What is asked | Lines holding the string "shown" are the ones to copy; find them all in the data.

Stored data entries
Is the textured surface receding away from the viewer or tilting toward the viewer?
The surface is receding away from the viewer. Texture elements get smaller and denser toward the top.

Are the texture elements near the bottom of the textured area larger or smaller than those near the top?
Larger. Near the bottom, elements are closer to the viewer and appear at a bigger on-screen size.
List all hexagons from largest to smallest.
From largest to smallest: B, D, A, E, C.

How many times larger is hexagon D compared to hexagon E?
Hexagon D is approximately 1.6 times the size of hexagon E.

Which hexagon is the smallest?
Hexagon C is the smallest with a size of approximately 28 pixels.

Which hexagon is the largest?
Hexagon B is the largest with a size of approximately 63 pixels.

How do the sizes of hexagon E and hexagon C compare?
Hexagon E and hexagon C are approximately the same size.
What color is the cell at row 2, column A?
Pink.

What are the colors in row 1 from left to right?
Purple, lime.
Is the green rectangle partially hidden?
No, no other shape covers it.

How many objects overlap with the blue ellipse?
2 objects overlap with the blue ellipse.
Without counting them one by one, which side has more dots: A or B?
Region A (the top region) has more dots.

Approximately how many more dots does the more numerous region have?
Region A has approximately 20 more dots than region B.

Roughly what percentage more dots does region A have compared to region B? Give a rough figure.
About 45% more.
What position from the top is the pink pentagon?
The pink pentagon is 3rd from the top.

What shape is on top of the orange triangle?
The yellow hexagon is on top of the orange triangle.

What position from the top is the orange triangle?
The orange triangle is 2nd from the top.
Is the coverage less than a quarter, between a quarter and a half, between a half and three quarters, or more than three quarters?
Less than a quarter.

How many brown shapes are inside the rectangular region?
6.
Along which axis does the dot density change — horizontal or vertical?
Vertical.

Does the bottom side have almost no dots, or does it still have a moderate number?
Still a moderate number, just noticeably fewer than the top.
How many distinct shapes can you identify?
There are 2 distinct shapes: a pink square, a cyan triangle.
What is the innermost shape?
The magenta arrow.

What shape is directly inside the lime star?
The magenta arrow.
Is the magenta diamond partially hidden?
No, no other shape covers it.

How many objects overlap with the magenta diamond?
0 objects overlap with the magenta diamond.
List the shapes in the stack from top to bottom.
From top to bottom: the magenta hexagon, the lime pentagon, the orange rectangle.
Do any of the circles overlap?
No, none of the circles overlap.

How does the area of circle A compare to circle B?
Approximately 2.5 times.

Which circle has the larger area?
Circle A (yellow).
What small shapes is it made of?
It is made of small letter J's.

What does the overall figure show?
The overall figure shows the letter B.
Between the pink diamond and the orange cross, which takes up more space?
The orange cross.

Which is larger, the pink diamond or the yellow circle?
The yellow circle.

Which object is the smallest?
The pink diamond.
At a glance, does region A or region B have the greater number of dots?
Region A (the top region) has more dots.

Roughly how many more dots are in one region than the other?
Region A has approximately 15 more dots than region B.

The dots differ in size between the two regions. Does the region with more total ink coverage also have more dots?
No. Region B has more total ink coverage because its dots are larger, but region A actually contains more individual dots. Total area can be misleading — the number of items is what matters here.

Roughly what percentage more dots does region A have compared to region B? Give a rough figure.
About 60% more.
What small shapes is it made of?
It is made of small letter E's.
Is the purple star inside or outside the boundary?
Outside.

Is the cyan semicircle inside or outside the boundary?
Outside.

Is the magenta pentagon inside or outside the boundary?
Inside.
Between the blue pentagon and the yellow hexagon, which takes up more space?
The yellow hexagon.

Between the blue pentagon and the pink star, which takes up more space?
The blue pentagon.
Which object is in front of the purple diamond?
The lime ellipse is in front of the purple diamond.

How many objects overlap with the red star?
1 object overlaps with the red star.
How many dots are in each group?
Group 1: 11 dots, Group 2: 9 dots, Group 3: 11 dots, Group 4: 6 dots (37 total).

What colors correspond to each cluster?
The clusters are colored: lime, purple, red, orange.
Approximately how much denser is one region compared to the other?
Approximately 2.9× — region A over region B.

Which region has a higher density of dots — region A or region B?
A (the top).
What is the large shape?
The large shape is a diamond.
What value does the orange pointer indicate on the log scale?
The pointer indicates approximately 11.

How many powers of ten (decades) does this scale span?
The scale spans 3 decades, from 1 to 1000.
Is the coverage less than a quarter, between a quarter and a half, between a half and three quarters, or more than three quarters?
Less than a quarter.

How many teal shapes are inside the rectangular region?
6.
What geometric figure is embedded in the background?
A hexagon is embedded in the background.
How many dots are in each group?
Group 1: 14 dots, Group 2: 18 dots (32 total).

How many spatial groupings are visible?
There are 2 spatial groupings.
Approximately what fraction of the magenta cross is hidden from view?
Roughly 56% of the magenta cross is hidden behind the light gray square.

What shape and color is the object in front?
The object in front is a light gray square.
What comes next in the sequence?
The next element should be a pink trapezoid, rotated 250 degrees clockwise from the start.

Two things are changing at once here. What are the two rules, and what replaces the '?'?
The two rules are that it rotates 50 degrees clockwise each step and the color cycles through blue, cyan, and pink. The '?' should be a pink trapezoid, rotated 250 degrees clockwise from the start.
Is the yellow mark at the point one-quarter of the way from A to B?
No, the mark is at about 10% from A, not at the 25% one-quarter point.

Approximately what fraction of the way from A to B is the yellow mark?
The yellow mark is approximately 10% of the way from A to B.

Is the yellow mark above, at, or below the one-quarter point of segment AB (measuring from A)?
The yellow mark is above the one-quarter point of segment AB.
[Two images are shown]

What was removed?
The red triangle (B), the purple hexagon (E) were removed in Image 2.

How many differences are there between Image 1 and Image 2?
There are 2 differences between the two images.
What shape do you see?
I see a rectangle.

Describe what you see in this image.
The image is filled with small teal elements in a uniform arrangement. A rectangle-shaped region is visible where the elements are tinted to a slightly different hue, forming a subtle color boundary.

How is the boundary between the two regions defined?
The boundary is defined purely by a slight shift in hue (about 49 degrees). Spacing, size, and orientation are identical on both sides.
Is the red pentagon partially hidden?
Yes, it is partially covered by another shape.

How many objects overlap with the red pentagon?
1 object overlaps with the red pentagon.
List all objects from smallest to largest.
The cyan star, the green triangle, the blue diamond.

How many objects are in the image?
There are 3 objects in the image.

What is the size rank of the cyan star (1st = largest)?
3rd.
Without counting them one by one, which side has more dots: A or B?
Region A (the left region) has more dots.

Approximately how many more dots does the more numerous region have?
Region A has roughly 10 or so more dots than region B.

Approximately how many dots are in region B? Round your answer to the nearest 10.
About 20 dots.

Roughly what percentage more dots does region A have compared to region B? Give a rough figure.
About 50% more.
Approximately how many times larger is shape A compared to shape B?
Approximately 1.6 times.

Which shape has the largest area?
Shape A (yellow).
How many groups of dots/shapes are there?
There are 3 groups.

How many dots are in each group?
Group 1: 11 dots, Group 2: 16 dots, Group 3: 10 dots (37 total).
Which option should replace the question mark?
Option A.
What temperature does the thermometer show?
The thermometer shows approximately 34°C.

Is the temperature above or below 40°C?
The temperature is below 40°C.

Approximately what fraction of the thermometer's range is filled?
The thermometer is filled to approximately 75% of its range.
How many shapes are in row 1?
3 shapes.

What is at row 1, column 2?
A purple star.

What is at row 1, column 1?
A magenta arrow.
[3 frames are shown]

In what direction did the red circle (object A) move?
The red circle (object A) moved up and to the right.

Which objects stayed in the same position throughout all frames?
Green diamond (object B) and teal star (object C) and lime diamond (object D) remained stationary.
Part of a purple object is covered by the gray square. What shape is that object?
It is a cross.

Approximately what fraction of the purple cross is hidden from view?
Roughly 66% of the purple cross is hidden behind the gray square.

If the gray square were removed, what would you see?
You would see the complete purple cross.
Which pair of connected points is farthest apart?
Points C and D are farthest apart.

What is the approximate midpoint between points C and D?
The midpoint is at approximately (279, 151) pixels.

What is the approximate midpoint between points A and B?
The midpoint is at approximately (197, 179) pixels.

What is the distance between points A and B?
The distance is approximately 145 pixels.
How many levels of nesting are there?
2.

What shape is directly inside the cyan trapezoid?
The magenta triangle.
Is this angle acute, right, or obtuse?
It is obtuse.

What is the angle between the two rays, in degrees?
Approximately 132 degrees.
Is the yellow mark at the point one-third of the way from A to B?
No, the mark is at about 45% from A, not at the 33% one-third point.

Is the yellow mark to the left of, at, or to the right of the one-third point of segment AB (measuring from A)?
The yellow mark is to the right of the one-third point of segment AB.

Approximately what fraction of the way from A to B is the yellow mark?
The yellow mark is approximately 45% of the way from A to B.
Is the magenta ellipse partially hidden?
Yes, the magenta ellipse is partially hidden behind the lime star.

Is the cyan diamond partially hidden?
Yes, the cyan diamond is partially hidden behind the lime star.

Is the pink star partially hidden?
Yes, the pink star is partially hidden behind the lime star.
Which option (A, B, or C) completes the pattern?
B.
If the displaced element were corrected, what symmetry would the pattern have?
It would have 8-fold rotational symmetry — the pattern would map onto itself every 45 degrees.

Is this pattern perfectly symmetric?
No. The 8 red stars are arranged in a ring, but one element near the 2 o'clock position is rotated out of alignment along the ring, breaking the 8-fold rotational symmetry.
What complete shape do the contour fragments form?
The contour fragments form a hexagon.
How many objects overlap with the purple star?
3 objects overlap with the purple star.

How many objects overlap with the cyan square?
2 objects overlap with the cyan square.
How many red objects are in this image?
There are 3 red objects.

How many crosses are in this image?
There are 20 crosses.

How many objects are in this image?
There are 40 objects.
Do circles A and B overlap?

Written response |
[Two images are shown]
[3 frames are shown]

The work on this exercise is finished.